>> begin PROVIDED ENTRIES

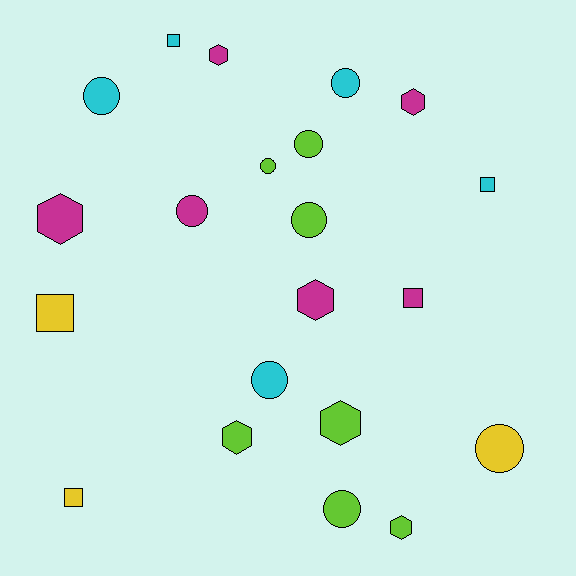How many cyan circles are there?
There are 3 cyan circles.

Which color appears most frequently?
Lime, with 7 objects.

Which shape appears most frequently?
Circle, with 9 objects.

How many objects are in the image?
There are 21 objects.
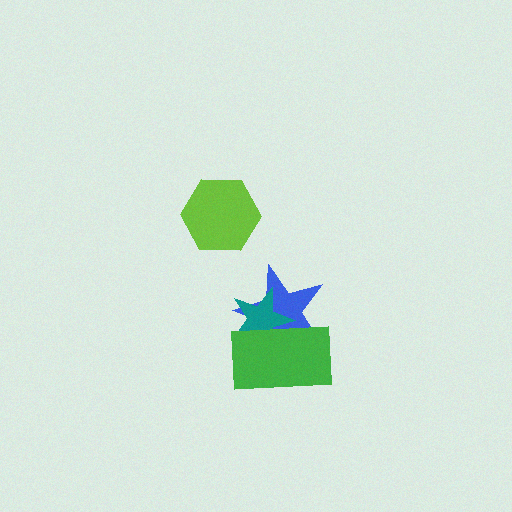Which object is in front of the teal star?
The green rectangle is in front of the teal star.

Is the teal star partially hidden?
Yes, it is partially covered by another shape.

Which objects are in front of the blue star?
2 objects cover part of the blue star: the teal star and the green rectangle.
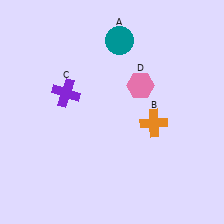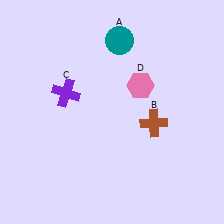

>> end PROVIDED ENTRIES

■ **OBJECTIVE**
Omit all pictures and write out, exactly, only the lines from the line containing "Is the teal star partially hidden?" through the last line of the entries above.

■ **TASK SOLUTION**
Is the teal star partially hidden?
Yes, it is partially covered by another shape.

Which objects are in front of the blue star?
2 objects cover part of the blue star: the teal star and the green rectangle.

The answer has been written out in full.